» Prompt: Restate the records that follow word for word; no pictures should appear.

» Input records:
* * * * * * * * *

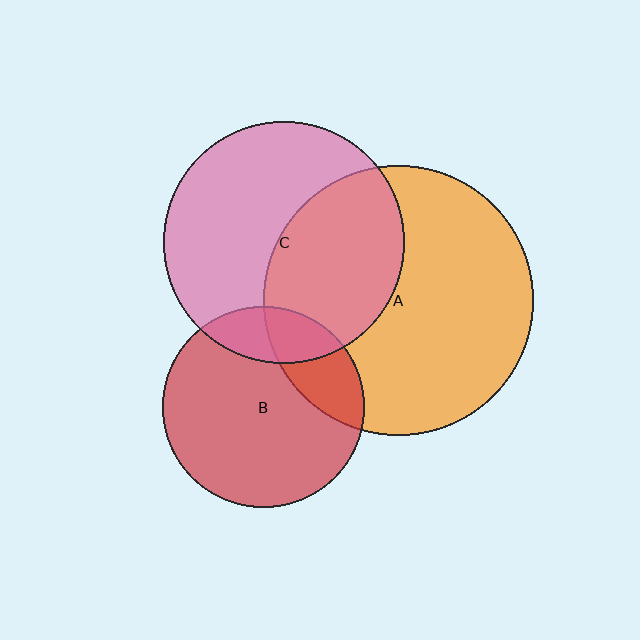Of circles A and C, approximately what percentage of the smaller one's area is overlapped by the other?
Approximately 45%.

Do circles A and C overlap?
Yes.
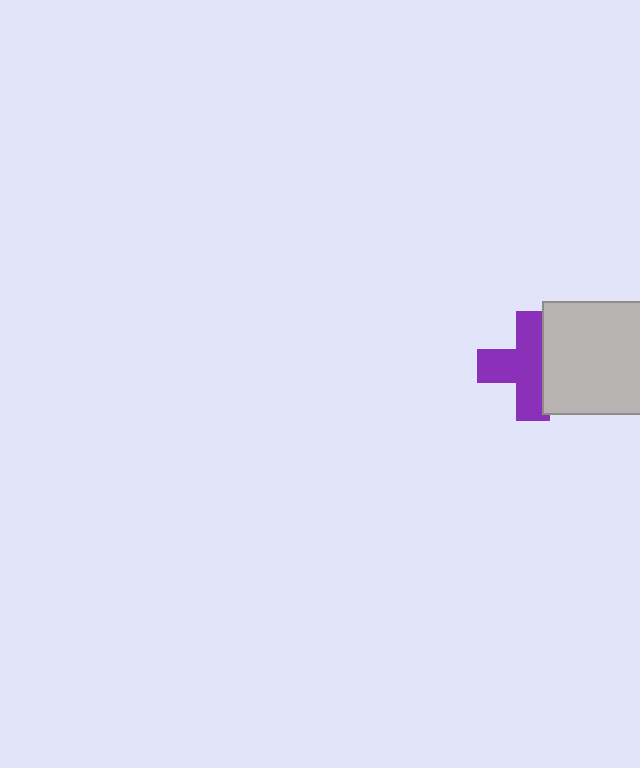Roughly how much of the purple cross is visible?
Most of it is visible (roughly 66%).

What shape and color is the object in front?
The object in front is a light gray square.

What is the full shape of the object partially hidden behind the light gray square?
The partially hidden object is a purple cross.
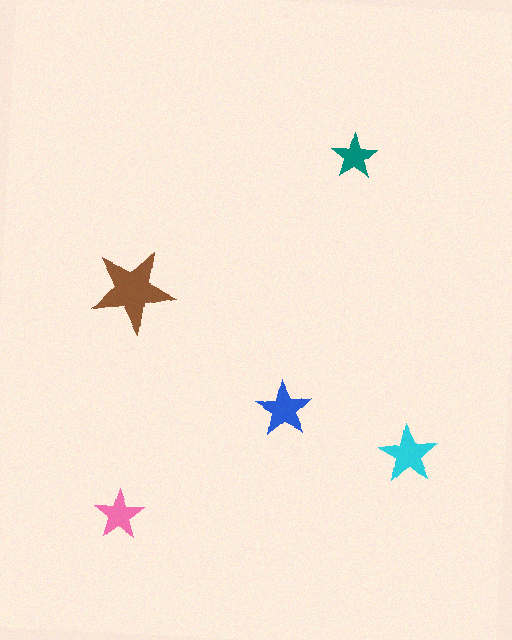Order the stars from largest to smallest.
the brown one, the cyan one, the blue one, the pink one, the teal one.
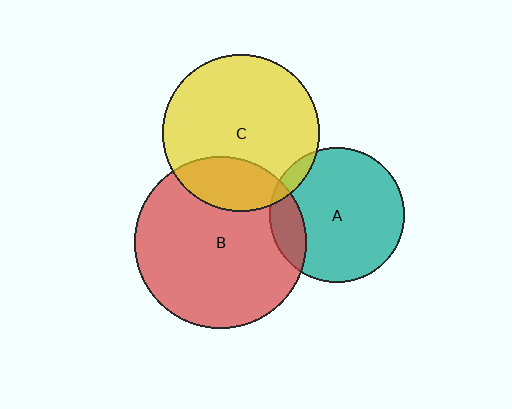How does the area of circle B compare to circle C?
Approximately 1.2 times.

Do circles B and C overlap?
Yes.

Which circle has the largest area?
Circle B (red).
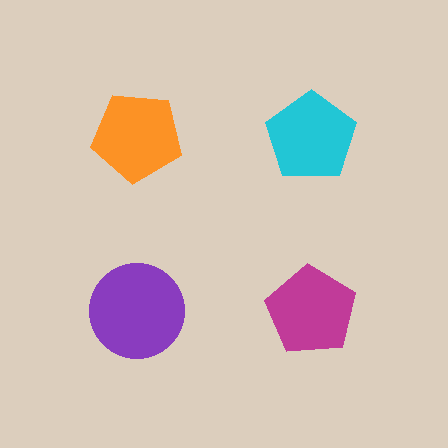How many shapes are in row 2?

* * * * * * * * *

» Result of this exercise:
Of circles A and C, approximately what percentage of the smaller one's area is overlapped by the other?
Approximately 45%.

Do circles A and C overlap?
Yes.
Roughly how much of the purple cross is visible?
Most of it is visible (roughly 66%).

What shape and color is the object in front?
The object in front is a light gray square.

What is the full shape of the object partially hidden behind the light gray square?
The partially hidden object is a purple cross.
Order the stars from largest to smallest.
the brown one, the cyan one, the blue one, the pink one, the teal one.
How does the area of circle B compare to circle C?
Approximately 1.2 times.

Do circles B and C overlap?
Yes.

Which circle has the largest area?
Circle B (red).
How many shapes are in row 2?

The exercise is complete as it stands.